>> BEGIN

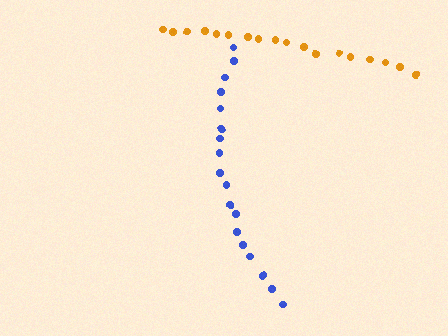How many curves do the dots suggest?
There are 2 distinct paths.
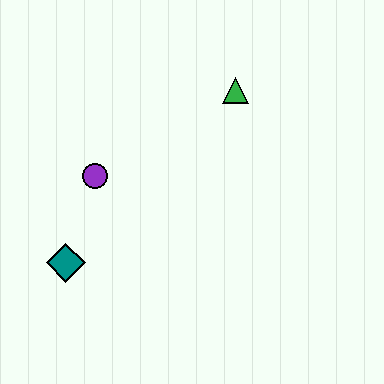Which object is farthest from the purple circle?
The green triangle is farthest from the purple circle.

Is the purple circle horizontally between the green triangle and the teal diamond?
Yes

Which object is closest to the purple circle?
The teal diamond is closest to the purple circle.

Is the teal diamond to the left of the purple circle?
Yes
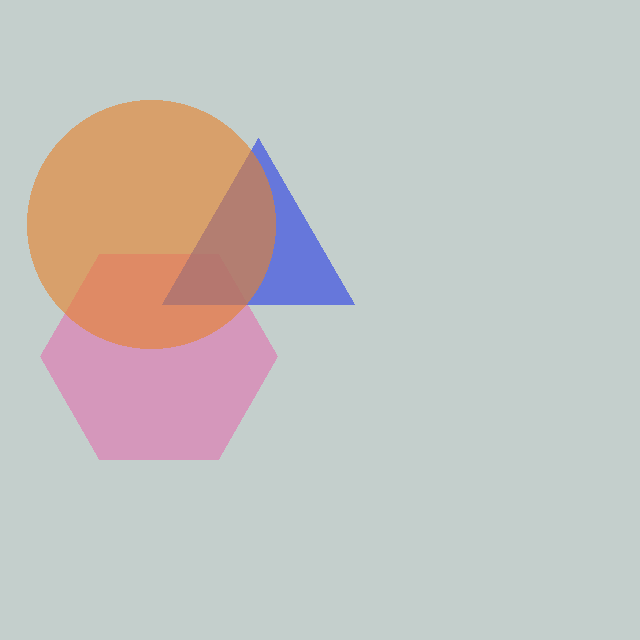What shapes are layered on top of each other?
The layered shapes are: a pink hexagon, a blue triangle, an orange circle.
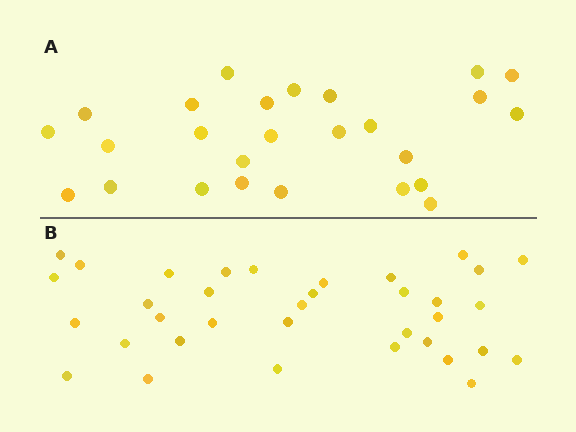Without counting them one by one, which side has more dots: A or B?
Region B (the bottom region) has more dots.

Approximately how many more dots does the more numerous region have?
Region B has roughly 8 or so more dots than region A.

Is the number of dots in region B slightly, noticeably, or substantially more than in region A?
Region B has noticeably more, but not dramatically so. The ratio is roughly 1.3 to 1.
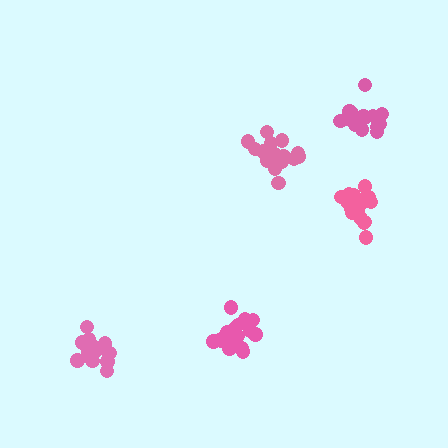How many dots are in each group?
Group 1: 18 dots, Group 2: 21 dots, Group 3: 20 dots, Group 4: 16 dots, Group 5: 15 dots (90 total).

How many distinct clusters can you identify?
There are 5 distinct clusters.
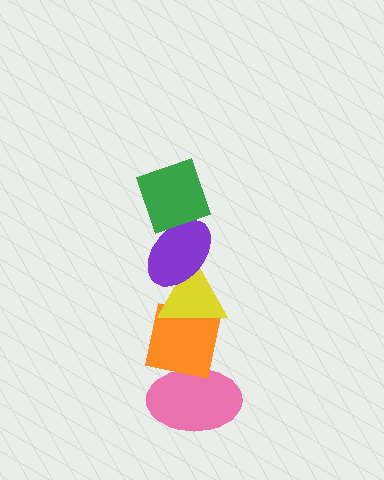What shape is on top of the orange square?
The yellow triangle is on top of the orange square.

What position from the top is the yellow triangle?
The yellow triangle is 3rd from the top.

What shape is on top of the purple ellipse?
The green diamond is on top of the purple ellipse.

>> END

**The exercise**: Write every record out again exactly; no pictures belong in the copy.

**Output of the task**:
How many curves do the dots suggest?
There are 2 distinct paths.
Which object is farthest from the purple circle?
The green triangle is farthest from the purple circle.

Is the purple circle horizontally between the green triangle and the teal diamond?
Yes

Which object is closest to the purple circle?
The teal diamond is closest to the purple circle.

Is the teal diamond to the left of the purple circle?
Yes
What shapes are layered on top of each other?
The layered shapes are: a pink hexagon, a blue triangle, an orange circle.
Without counting them one by one, which side has more dots: A or B?
Region B (the bottom region) has more dots.

Approximately how many more dots does the more numerous region have?
Region B has roughly 8 or so more dots than region A.

Is the number of dots in region B slightly, noticeably, or substantially more than in region A?
Region B has noticeably more, but not dramatically so. The ratio is roughly 1.3 to 1.
How many dots are in each group?
Group 1: 18 dots, Group 2: 21 dots, Group 3: 20 dots, Group 4: 16 dots, Group 5: 15 dots (90 total).

How many distinct clusters can you identify?
There are 5 distinct clusters.
What shape is on top of the orange square?
The yellow triangle is on top of the orange square.

What position from the top is the yellow triangle?
The yellow triangle is 3rd from the top.

What shape is on top of the purple ellipse?
The green diamond is on top of the purple ellipse.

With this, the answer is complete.